(A block of data)

⟨

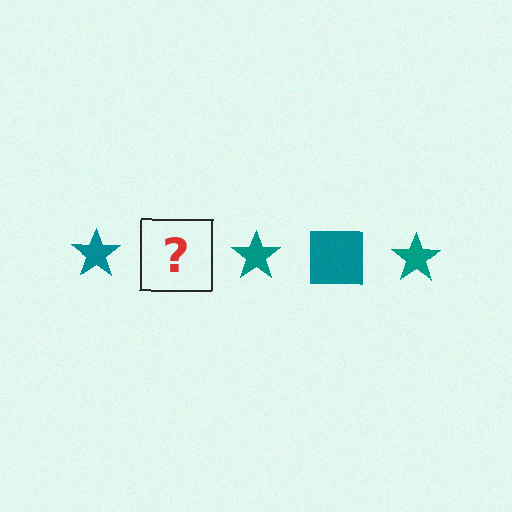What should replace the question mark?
The question mark should be replaced with a teal square.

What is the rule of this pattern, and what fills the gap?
The rule is that the pattern cycles through star, square shapes in teal. The gap should be filled with a teal square.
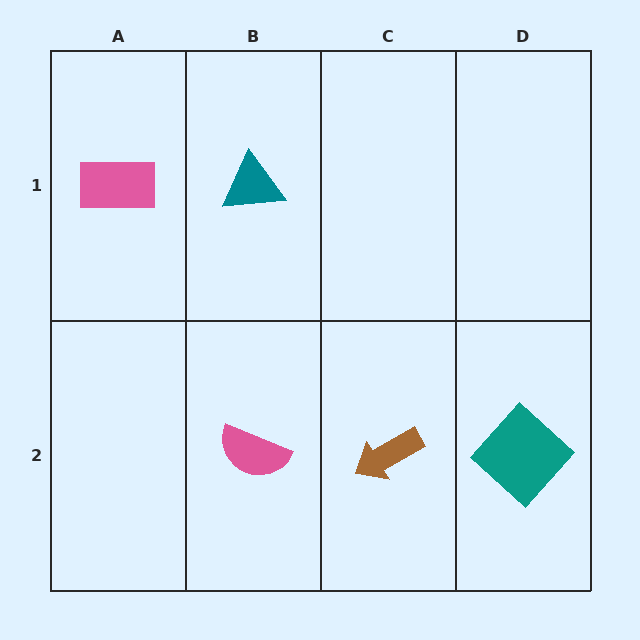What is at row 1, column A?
A pink rectangle.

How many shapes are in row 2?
3 shapes.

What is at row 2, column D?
A teal diamond.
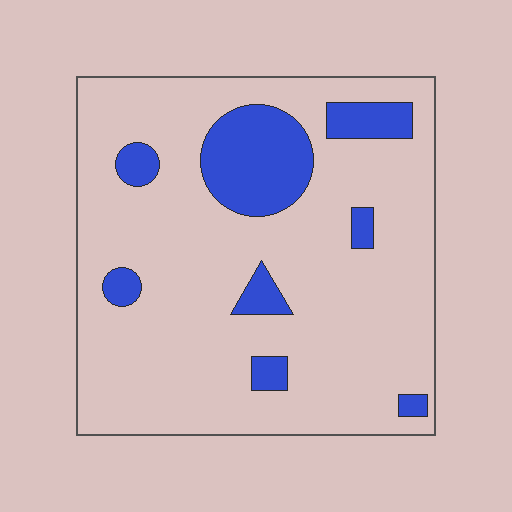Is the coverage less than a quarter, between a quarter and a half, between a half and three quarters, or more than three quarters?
Less than a quarter.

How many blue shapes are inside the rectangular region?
8.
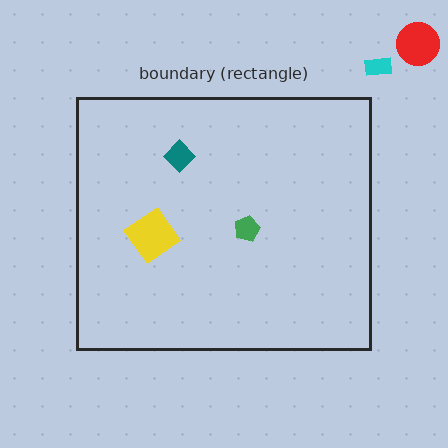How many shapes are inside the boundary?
3 inside, 2 outside.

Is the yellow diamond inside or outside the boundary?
Inside.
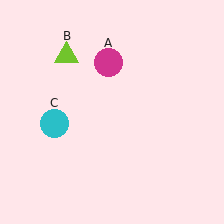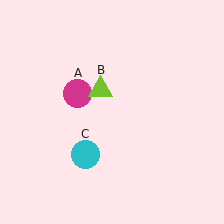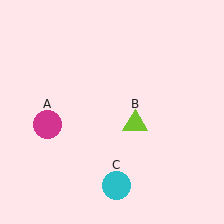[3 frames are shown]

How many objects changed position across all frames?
3 objects changed position: magenta circle (object A), lime triangle (object B), cyan circle (object C).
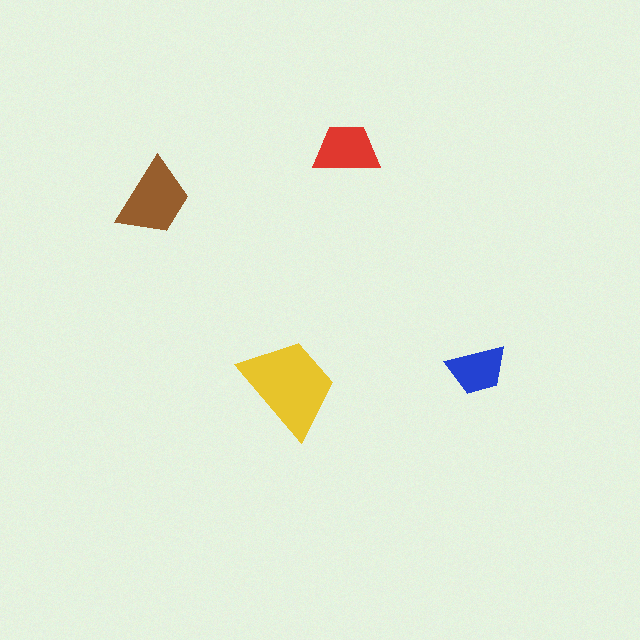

⟩

TO DO:
Copy only what runs above from the line containing "What is at row 2, column D?" through the line containing "[3 frames are shown]", exactly. Leave out the pictures.

SOLVED PROBLEM:
What is at row 2, column D?
A teal diamond.
Is the coverage less than a quarter, between a quarter and a half, between a half and three quarters, or more than three quarters?
Less than a quarter.

How many blue shapes are inside the rectangular region?
8.
How many shapes are inside the boundary?
3 inside, 2 outside.

Is the yellow diamond inside or outside the boundary?
Inside.
[3 frames are shown]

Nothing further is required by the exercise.